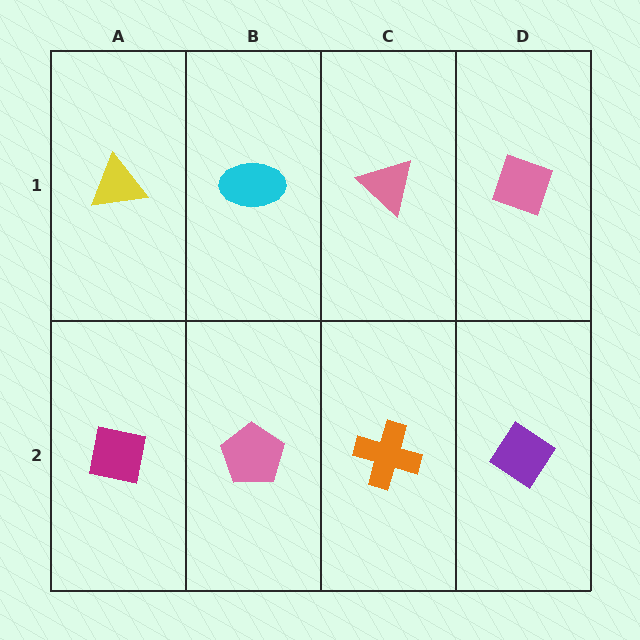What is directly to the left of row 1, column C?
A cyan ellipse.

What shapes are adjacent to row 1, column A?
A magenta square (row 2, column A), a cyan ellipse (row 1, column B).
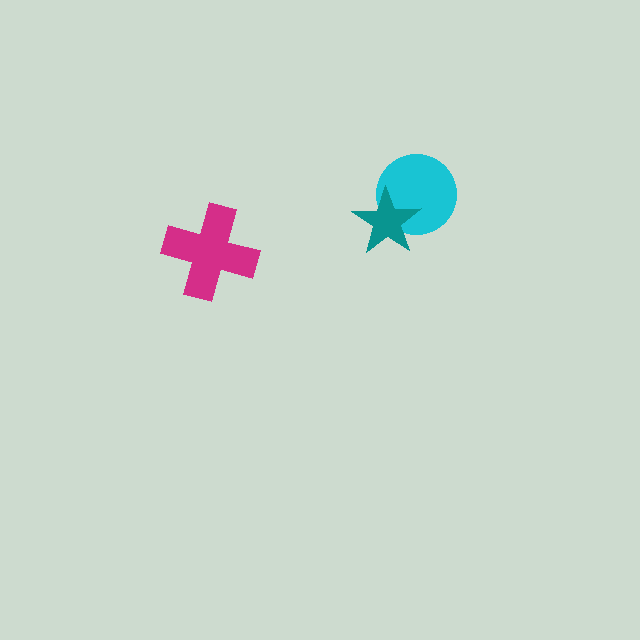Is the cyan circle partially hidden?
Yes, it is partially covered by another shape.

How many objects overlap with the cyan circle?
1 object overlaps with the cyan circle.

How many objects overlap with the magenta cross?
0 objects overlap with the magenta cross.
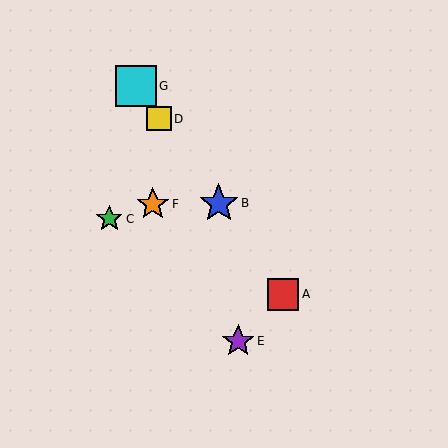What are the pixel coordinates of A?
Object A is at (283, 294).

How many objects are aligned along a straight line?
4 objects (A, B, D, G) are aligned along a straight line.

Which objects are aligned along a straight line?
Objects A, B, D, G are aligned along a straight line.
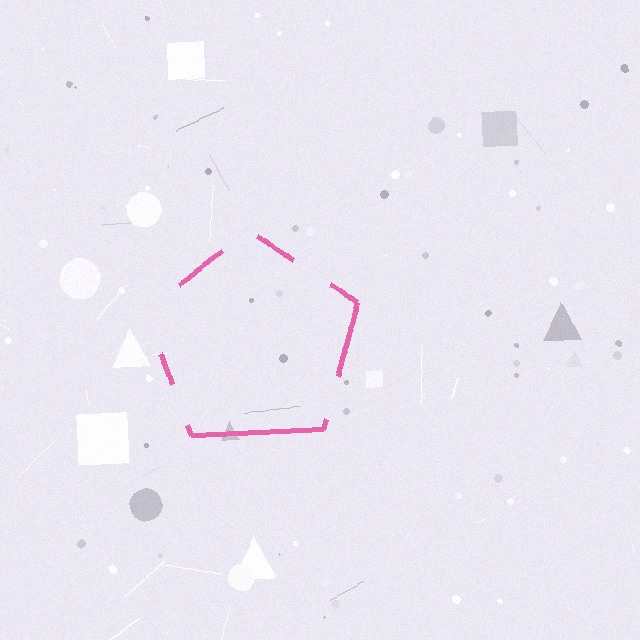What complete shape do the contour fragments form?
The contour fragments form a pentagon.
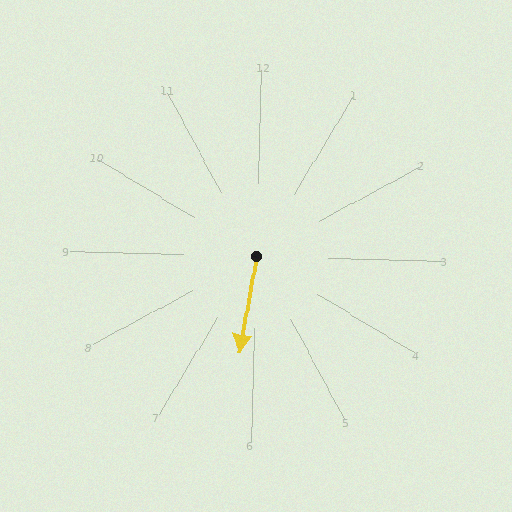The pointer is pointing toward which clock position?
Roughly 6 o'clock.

GIVEN EXERCISE — Leave out every picture and copy the rest of the records exactly.

REPLY TO THE EXERCISE —
What is directly to the left of row 1, column C?
A cyan ellipse.

What shapes are adjacent to row 1, column A?
A magenta square (row 2, column A), a cyan ellipse (row 1, column B).
Is the cyan circle partially hidden?
Yes, it is partially covered by another shape.

How many objects overlap with the cyan circle?
1 object overlaps with the cyan circle.

How many objects overlap with the magenta cross?
0 objects overlap with the magenta cross.
What are the pixel coordinates of A?
Object A is at (283, 294).

How many objects are aligned along a straight line?
4 objects (A, B, D, G) are aligned along a straight line.

Which objects are aligned along a straight line?
Objects A, B, D, G are aligned along a straight line.
What complete shape do the contour fragments form?
The contour fragments form a pentagon.
The pointer is pointing toward which clock position?
Roughly 6 o'clock.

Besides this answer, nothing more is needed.